[Items on figure properties]

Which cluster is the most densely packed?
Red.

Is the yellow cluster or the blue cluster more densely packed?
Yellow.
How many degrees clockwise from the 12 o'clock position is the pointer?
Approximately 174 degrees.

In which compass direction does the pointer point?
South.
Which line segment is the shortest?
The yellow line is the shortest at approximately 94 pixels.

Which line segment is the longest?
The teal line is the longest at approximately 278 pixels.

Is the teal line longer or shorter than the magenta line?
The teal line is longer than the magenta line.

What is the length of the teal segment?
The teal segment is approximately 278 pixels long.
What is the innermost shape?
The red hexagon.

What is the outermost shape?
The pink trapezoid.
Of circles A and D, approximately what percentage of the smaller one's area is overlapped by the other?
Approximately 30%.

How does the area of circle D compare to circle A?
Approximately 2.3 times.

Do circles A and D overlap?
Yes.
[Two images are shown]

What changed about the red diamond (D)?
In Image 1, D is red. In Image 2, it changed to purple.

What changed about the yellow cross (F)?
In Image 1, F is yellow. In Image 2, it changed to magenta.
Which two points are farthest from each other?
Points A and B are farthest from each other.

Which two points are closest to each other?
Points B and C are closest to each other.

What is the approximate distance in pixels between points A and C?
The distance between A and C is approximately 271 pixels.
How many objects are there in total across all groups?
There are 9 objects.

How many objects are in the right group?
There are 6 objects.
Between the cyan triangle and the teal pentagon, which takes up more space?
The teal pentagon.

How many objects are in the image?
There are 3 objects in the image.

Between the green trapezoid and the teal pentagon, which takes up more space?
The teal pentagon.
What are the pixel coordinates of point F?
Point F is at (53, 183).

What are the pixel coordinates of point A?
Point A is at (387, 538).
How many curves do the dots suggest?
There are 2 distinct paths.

--

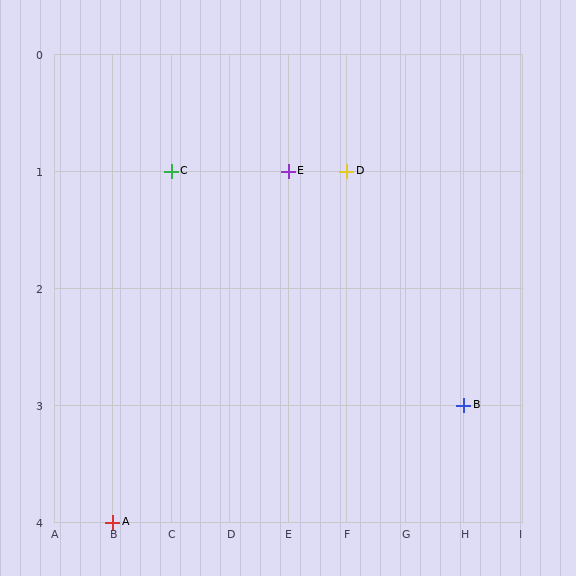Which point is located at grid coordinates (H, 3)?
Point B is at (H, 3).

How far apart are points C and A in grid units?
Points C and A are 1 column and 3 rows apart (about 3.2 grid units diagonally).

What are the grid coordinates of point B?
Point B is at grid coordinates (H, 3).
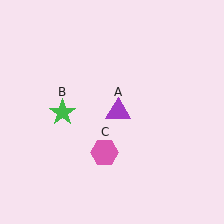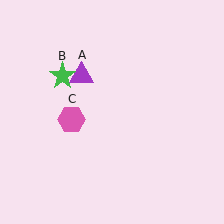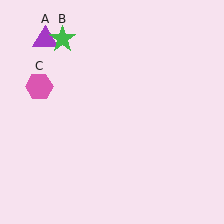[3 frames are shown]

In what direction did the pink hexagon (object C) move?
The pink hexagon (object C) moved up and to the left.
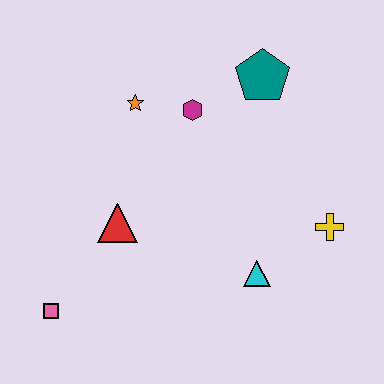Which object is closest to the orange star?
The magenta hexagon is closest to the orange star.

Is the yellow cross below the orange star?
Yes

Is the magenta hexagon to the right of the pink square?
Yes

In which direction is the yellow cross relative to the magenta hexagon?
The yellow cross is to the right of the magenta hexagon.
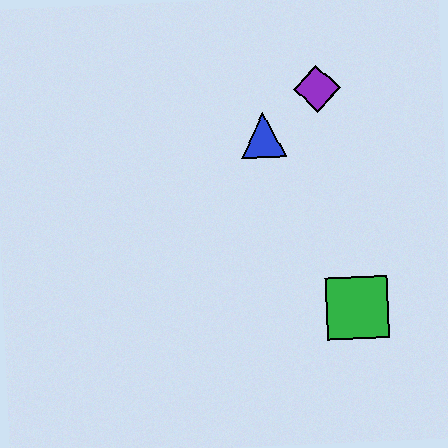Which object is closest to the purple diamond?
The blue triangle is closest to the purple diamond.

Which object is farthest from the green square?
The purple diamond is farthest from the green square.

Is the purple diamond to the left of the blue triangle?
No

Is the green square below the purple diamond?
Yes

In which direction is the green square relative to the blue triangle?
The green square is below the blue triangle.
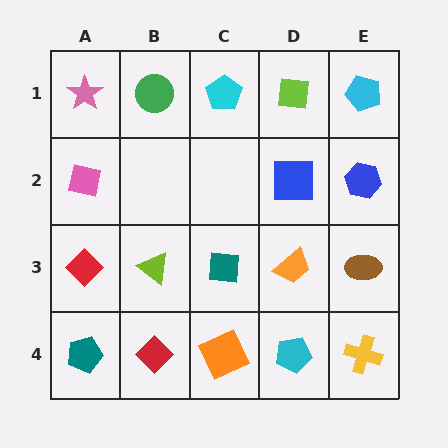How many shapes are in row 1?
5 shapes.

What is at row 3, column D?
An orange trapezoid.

==

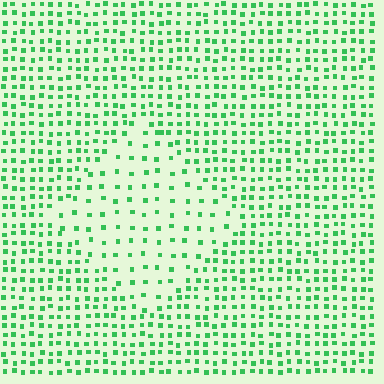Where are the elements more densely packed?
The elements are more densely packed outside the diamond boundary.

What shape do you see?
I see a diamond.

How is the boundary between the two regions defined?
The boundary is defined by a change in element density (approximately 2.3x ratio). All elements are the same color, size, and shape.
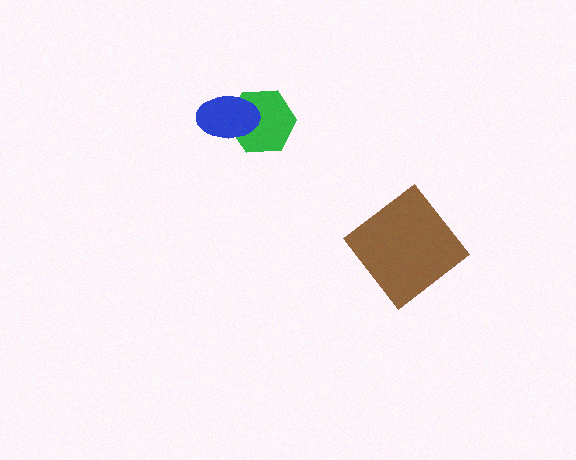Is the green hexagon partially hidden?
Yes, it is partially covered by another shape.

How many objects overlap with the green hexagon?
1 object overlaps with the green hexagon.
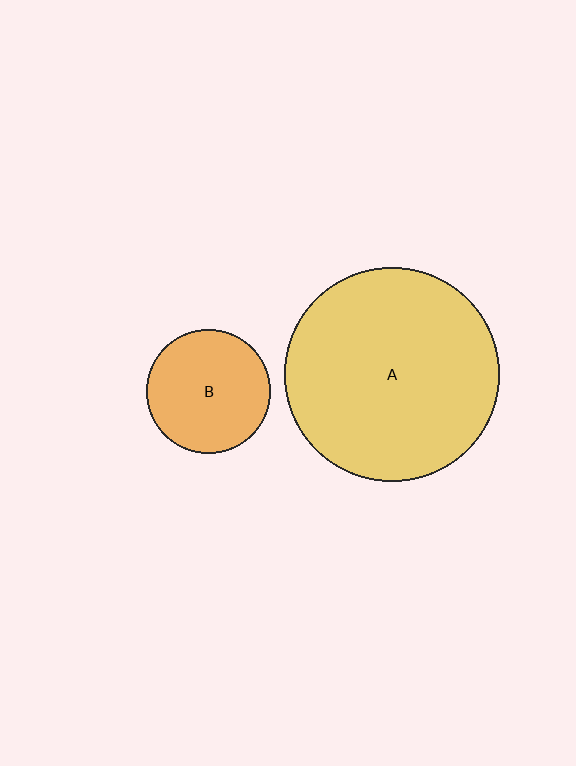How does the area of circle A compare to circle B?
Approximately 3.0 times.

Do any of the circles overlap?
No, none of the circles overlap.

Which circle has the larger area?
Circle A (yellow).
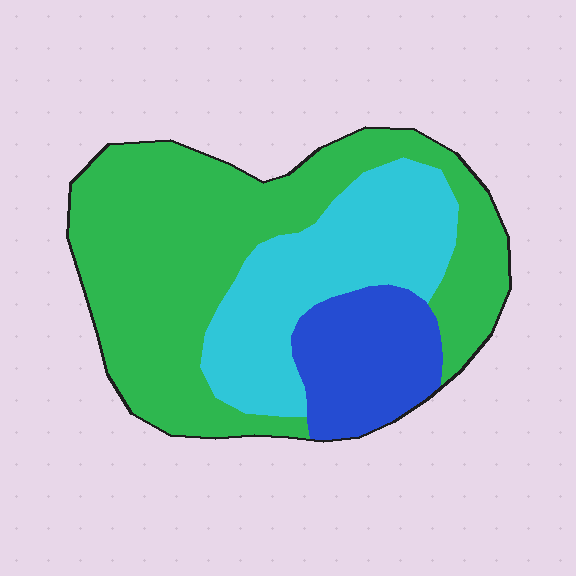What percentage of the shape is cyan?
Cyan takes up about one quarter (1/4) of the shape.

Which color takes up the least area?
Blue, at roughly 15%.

[Problem details]
Output, from the data above, the lines from the line with "What is the length of the teal segment?" to the line with "[Two images are shown]" exactly as they stand, both ends included and nothing else.

[In response]
What is the length of the teal segment?
The teal segment is approximately 278 pixels long.
What is the innermost shape?
The red hexagon.

What is the outermost shape?
The pink trapezoid.
Of circles A and D, approximately what percentage of the smaller one's area is overlapped by the other?
Approximately 30%.

How does the area of circle D compare to circle A?
Approximately 2.3 times.

Do circles A and D overlap?
Yes.
[Two images are shown]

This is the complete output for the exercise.